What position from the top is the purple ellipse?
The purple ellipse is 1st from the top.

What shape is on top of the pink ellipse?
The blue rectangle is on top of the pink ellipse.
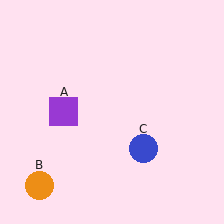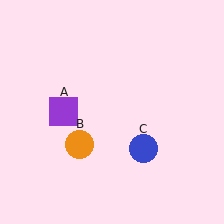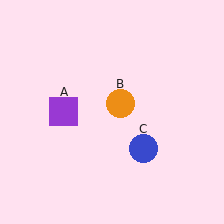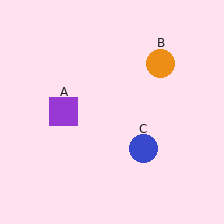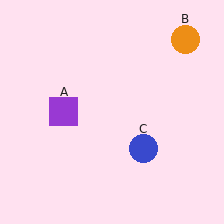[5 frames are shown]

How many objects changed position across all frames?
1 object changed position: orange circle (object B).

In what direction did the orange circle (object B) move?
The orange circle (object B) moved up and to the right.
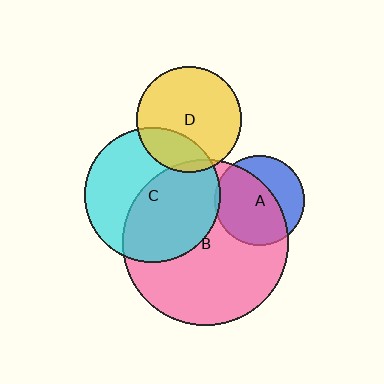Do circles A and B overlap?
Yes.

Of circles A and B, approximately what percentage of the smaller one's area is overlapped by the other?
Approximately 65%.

--

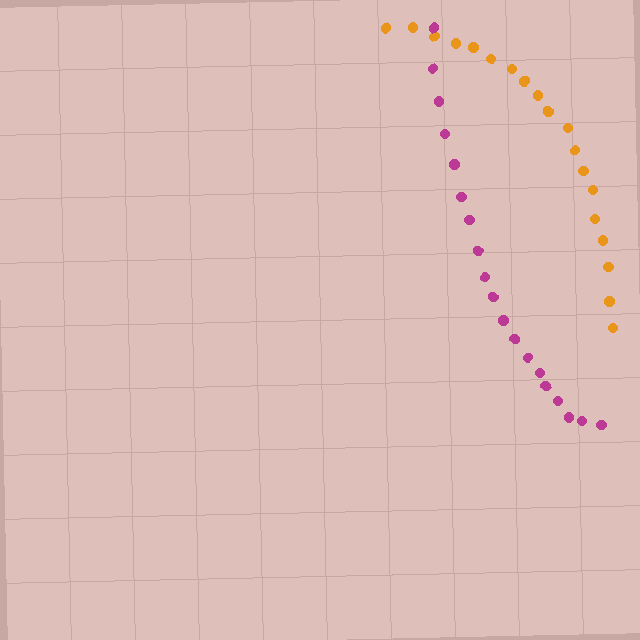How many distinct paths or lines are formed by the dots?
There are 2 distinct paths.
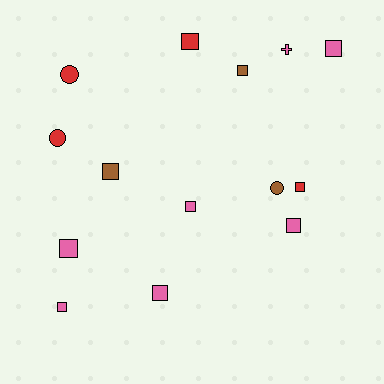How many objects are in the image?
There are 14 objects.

**INSTRUCTION:**
Skip every picture. Repeat the lines from the one with "What position from" through the one with "[5 frames are shown]", both ends included.

**TASK ANSWER:**
What position from the top is the purple ellipse?
The purple ellipse is 1st from the top.

What shape is on top of the pink ellipse?
The blue rectangle is on top of the pink ellipse.
[5 frames are shown]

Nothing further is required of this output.